══ GIVEN RECORDS

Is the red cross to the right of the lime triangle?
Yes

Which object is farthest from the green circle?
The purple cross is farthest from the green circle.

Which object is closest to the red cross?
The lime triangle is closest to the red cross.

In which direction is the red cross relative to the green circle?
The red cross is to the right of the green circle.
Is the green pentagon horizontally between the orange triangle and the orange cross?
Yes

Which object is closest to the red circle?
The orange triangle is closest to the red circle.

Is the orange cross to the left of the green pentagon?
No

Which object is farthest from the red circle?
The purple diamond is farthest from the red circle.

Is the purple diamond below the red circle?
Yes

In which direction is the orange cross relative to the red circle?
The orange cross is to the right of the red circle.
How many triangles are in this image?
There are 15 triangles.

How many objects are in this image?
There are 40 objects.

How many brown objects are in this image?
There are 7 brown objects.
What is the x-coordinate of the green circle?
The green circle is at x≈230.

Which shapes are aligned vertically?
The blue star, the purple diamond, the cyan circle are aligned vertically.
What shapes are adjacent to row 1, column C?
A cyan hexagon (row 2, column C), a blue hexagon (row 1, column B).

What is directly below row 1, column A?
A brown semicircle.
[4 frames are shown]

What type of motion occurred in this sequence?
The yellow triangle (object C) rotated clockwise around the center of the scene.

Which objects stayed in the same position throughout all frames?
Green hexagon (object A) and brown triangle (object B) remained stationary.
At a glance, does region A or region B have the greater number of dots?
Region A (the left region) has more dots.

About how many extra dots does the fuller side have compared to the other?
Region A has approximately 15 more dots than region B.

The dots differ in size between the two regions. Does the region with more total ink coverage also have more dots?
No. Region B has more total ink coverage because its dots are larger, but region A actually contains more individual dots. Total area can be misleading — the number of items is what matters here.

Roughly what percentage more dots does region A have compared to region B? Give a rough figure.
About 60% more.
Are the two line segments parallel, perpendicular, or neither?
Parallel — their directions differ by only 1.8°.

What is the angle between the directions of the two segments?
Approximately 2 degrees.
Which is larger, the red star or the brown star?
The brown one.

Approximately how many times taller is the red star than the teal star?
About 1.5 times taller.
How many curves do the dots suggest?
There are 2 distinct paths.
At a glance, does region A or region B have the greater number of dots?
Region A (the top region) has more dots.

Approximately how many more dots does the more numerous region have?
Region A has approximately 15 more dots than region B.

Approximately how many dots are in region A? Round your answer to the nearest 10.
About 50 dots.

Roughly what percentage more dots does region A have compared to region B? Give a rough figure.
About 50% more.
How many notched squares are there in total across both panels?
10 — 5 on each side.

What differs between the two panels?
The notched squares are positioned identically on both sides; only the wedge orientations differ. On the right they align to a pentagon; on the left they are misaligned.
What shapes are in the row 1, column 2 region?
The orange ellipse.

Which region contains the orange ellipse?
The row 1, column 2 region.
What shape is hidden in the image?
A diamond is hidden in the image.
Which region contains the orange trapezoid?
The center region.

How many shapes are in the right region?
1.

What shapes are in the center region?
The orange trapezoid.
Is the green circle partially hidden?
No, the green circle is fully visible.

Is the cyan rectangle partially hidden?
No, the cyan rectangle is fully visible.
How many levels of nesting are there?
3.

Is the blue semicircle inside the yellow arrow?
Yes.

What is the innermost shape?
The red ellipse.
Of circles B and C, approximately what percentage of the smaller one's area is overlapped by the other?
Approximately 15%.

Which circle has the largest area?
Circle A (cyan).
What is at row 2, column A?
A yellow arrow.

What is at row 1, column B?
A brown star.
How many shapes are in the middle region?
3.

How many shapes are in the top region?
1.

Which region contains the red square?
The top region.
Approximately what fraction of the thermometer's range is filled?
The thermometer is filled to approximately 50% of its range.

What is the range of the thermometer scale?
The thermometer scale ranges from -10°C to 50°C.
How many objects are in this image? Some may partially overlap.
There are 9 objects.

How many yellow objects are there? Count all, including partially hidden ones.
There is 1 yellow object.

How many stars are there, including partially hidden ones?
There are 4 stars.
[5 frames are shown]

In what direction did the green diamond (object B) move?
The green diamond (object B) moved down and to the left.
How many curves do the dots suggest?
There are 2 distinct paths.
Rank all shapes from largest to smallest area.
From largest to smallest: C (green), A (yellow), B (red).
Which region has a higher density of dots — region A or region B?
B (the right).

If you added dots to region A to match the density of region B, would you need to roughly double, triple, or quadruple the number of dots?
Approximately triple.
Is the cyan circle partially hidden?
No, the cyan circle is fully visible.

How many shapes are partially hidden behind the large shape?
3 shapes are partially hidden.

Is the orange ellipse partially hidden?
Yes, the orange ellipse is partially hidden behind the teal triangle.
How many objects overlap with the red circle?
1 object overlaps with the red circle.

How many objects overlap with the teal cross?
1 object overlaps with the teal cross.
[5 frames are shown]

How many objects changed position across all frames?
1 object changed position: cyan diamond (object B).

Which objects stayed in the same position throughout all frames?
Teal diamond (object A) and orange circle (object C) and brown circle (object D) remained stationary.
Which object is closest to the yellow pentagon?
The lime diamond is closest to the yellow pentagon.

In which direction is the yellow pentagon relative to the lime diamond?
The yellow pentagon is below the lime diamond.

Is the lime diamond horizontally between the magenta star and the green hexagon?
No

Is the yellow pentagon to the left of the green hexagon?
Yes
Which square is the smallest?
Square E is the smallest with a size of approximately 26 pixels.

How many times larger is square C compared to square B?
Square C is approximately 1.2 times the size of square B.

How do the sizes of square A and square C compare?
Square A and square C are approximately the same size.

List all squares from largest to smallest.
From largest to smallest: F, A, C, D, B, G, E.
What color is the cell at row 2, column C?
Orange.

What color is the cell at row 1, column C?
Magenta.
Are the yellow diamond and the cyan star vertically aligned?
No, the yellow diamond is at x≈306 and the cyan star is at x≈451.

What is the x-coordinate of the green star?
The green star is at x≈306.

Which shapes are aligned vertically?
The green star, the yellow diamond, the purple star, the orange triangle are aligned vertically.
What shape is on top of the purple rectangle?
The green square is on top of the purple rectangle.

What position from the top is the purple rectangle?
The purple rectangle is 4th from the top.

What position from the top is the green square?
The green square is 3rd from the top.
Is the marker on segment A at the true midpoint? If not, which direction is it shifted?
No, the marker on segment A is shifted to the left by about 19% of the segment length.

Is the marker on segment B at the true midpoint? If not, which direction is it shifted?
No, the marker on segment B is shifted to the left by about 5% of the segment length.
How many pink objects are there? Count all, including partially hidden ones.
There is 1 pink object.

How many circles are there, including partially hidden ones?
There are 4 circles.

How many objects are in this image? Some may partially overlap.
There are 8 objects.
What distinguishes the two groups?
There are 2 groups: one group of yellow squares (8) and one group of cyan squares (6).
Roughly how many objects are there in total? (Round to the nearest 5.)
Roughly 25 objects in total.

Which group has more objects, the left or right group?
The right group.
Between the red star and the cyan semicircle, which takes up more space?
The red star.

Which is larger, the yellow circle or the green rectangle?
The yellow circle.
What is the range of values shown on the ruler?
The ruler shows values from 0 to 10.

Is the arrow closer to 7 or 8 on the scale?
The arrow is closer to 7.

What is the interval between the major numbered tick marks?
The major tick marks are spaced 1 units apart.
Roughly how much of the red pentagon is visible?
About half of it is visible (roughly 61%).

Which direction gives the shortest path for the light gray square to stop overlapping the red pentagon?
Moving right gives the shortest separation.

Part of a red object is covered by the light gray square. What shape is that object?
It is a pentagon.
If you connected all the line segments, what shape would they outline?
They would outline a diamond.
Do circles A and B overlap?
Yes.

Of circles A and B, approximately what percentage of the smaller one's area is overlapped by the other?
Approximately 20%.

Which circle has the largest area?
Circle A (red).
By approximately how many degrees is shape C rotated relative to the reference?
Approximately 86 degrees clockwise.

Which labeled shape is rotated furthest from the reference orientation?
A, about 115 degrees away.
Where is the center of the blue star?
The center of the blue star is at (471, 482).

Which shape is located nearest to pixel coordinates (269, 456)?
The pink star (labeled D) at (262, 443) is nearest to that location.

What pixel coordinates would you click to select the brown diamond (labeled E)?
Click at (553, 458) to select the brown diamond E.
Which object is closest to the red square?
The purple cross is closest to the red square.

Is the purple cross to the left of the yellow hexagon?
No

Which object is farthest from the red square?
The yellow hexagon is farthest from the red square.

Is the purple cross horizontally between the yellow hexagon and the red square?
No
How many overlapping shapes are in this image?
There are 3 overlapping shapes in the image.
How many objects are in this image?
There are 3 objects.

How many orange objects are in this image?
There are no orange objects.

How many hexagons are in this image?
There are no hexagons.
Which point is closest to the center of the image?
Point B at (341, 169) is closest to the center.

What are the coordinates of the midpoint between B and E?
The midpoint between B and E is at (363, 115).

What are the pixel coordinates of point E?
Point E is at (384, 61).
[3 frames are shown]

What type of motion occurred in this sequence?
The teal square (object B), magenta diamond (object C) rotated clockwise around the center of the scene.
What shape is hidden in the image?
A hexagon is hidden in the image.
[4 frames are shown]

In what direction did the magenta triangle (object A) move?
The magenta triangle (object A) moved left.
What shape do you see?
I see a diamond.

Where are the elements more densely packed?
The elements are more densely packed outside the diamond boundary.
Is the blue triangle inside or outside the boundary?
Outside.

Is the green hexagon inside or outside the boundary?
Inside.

════

> **PROBLEM DESCRIPTION**: Please quote exactly the lines from the one containing "What shape do you see?" through the last line of the records above, both included, and nothing else.

> **OUTPUT FOR THIS EXERCISE**:
What shape do you see?
I see a diamond.

Where are the elements more densely packed?
The elements are more densely packed outside the diamond boundary.
Is the blue triangle inside or outside the boundary?
Outside.

Is the green hexagon inside or outside the boundary?
Inside.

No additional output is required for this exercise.